**Requirement**
Retype the records below word for word and omit any image.

[Dataset entries]
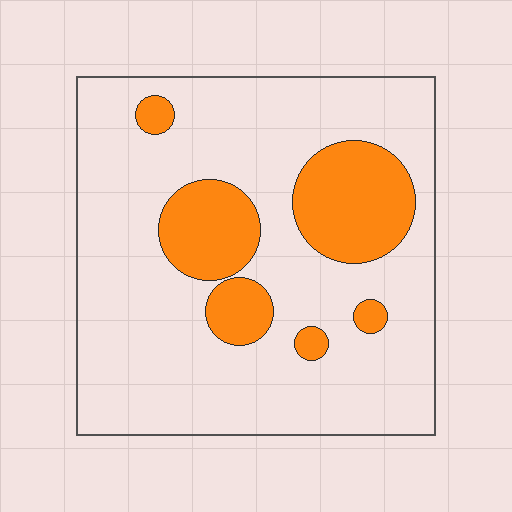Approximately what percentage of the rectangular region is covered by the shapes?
Approximately 20%.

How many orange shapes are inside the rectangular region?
6.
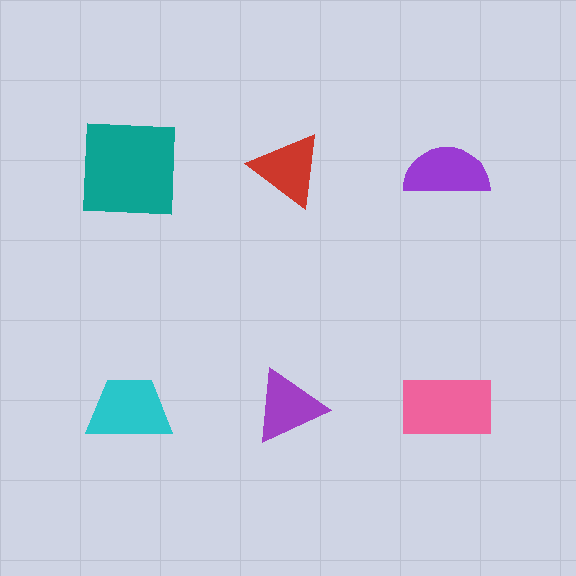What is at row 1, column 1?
A teal square.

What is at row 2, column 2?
A purple triangle.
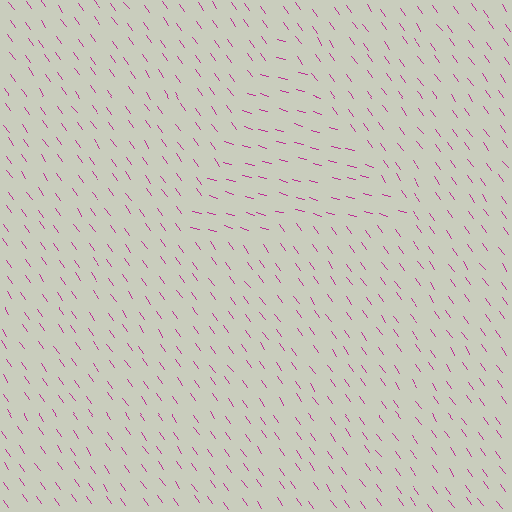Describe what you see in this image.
The image is filled with small magenta line segments. A triangle region in the image has lines oriented differently from the surrounding lines, creating a visible texture boundary.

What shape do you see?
I see a triangle.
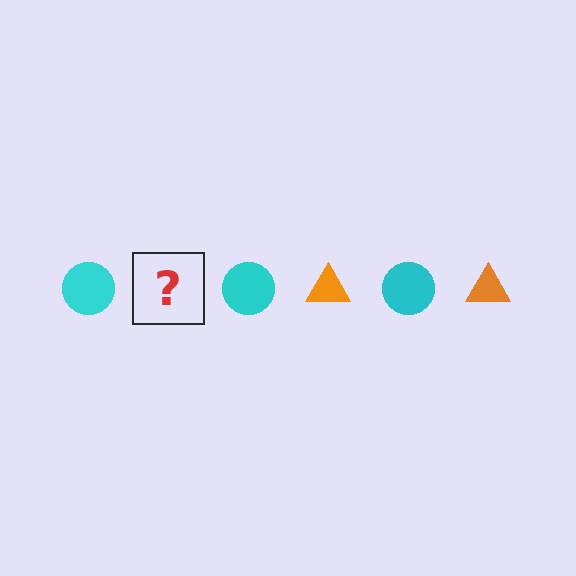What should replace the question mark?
The question mark should be replaced with an orange triangle.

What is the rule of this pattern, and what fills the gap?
The rule is that the pattern alternates between cyan circle and orange triangle. The gap should be filled with an orange triangle.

**Task answer**
Approximately what percentage of the rectangular region is covered by the shapes?
Approximately 20%.

How many orange shapes are inside the rectangular region?
6.
What is at row 1, column 1?
A teal square.

What is at row 2, column 2?
A purple triangle.
Describe what you see in this image.
The image is filled with small magenta line segments. A triangle region in the image has lines oriented differently from the surrounding lines, creating a visible texture boundary.

What shape do you see?
I see a triangle.
What should replace the question mark?
The question mark should be replaced with an orange triangle.

What is the rule of this pattern, and what fills the gap?
The rule is that the pattern alternates between cyan circle and orange triangle. The gap should be filled with an orange triangle.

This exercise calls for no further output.